§ **Task to complete**:
Leave the pictures out. Retype exactly the lines below from the one containing "Is the yellow ellipse" through the one containing "Is the purple line", and no others.

§ **Questions regarding geometric shapes**:
__________________________________________________

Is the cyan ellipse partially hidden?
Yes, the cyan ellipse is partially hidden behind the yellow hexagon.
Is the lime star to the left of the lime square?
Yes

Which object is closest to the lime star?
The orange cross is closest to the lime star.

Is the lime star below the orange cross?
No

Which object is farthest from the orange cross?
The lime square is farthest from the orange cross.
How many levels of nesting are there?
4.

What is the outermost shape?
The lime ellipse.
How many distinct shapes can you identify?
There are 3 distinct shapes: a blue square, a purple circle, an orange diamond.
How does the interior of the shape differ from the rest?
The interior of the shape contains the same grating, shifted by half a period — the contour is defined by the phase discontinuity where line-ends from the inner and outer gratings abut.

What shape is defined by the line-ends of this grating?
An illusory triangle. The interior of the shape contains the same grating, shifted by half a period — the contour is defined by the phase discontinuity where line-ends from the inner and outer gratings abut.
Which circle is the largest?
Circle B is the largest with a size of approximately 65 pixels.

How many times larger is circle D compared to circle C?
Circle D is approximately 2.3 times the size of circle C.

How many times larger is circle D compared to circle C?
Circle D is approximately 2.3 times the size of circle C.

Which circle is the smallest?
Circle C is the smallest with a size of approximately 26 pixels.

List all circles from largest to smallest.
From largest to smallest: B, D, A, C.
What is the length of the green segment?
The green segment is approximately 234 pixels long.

__________________________________________________

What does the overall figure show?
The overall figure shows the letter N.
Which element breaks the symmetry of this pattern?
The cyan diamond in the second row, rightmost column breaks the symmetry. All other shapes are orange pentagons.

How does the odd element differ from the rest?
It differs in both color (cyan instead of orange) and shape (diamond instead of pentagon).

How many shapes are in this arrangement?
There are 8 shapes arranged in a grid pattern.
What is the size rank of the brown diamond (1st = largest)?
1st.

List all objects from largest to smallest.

__________________________________________________

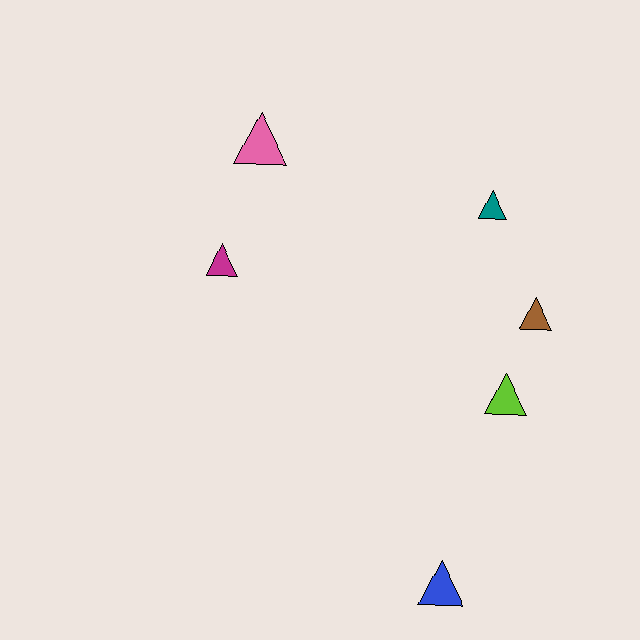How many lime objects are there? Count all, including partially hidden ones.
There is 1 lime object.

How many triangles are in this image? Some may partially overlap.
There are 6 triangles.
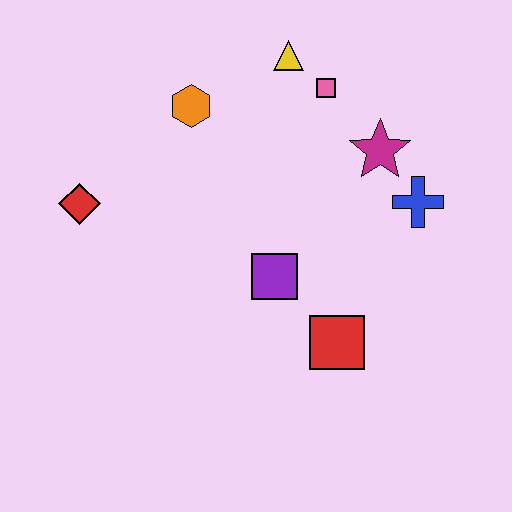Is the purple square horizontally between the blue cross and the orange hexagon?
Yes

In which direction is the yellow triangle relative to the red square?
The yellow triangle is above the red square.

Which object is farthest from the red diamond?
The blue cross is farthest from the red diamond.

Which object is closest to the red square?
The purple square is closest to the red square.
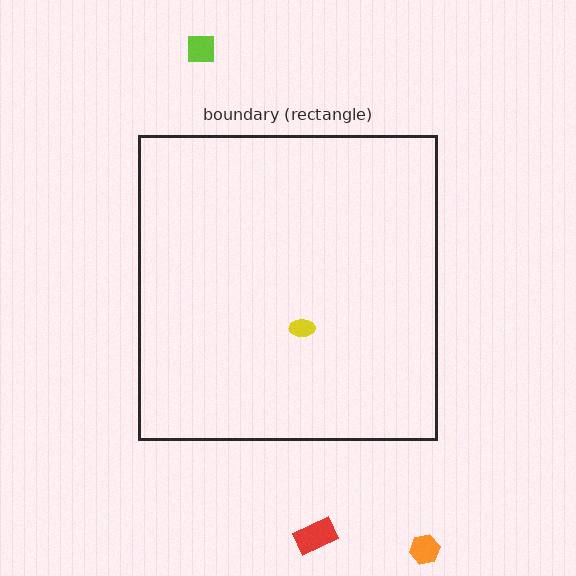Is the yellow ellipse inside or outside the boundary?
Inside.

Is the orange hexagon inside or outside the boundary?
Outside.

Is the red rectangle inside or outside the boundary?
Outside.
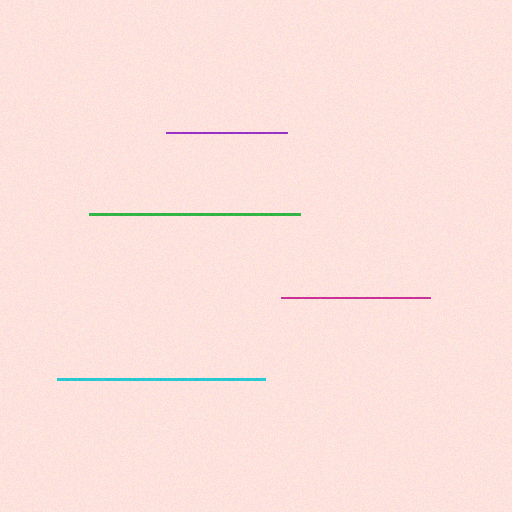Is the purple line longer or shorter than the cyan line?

__________________________________________________

§ **Finished answer**:
Is the yellow ellipse inside or outside the boundary?
Inside.

Is the orange hexagon inside or outside the boundary?
Outside.

Is the red rectangle inside or outside the boundary?
Outside.
Is the purple line longer or shorter than the cyan line?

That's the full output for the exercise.